Transcribe only the stretch of lines that opens with the line containing "How many blue" and closes with the last line of the listing, skipping pictures.

Dataset excerpt

══════

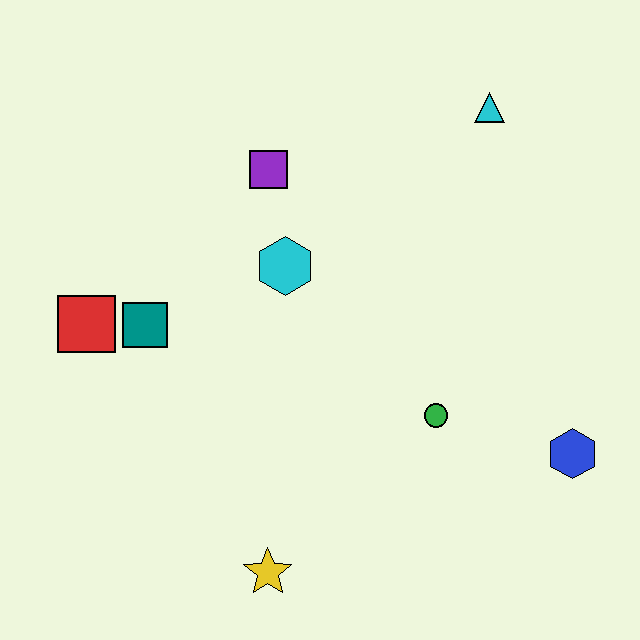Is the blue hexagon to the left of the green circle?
No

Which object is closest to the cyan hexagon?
The purple square is closest to the cyan hexagon.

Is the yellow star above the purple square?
No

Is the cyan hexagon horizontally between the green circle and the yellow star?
Yes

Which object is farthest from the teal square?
The blue hexagon is farthest from the teal square.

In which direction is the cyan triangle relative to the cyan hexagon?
The cyan triangle is to the right of the cyan hexagon.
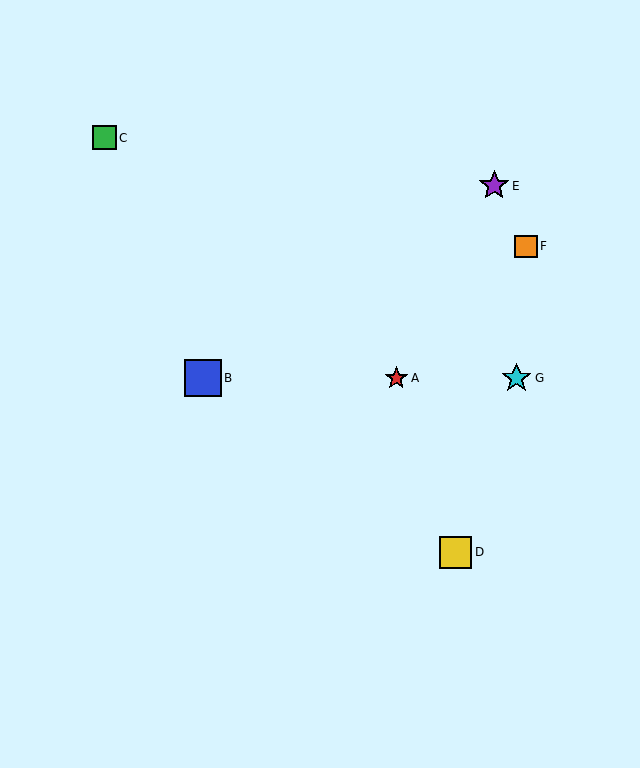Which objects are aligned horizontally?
Objects A, B, G are aligned horizontally.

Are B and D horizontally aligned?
No, B is at y≈378 and D is at y≈552.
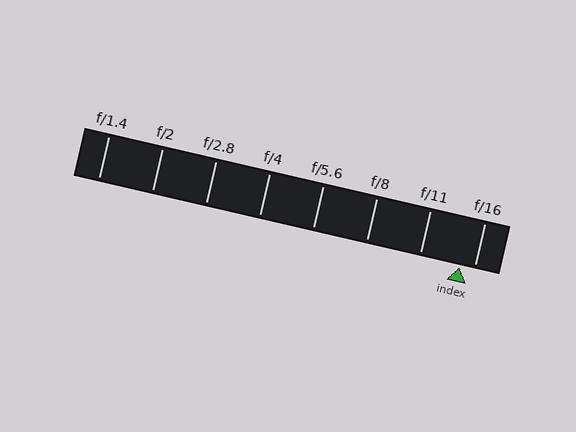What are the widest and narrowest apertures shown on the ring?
The widest aperture shown is f/1.4 and the narrowest is f/16.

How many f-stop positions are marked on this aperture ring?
There are 8 f-stop positions marked.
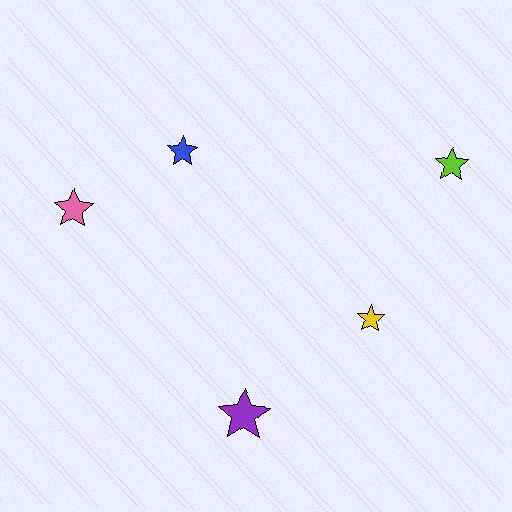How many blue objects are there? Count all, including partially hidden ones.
There is 1 blue object.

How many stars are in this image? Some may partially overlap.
There are 5 stars.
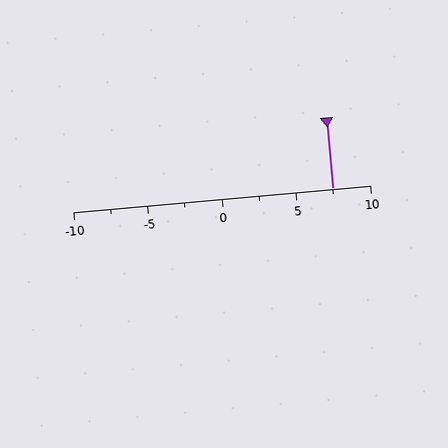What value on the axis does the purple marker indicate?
The marker indicates approximately 7.5.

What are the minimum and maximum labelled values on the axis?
The axis runs from -10 to 10.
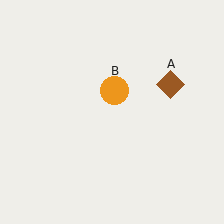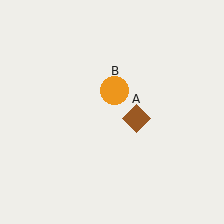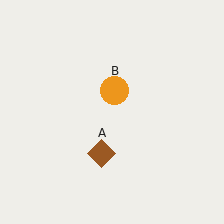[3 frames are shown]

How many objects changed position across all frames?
1 object changed position: brown diamond (object A).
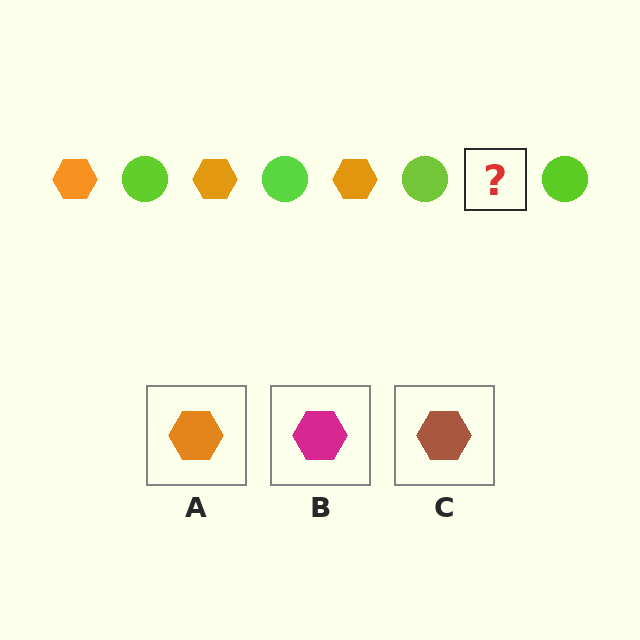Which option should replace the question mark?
Option A.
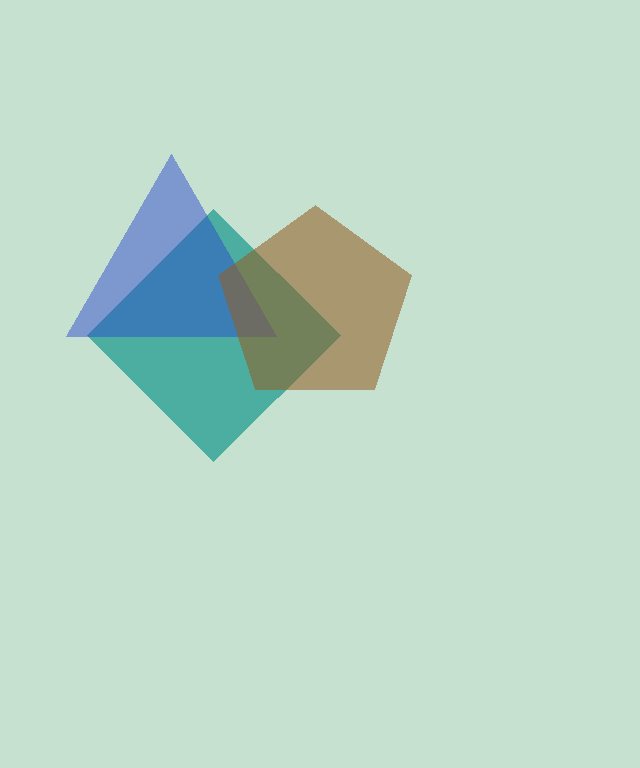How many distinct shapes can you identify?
There are 3 distinct shapes: a teal diamond, a blue triangle, a brown pentagon.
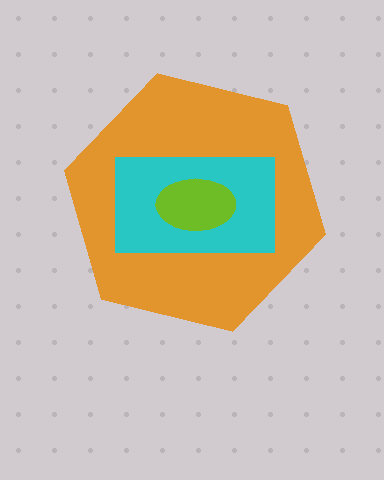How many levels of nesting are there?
3.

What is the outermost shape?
The orange hexagon.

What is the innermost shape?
The lime ellipse.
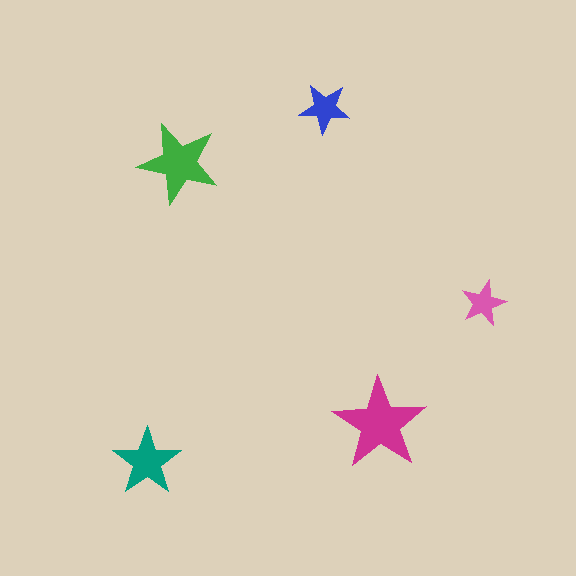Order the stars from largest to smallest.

══════

* [COMPLETE ANSWER]
How many blue objects are there? Count all, including partially hidden ones.
There is 1 blue object.

How many stars are in this image? Some may partially overlap.
There are 5 stars.
What value on the axis does the purple marker indicate?
The marker indicates approximately 7.5.

What are the minimum and maximum labelled values on the axis?
The axis runs from -10 to 10.
[3 frames are shown]

How many objects changed position across all frames?
1 object changed position: brown diamond (object A).
Which option should replace the question mark?
Option A.
How many distinct shapes can you identify?
There are 3 distinct shapes: a teal diamond, a blue triangle, a brown pentagon.
How many levels of nesting are there?
3.

What is the outermost shape?
The orange hexagon.

What is the innermost shape?
The lime ellipse.
Order the stars from largest to smallest.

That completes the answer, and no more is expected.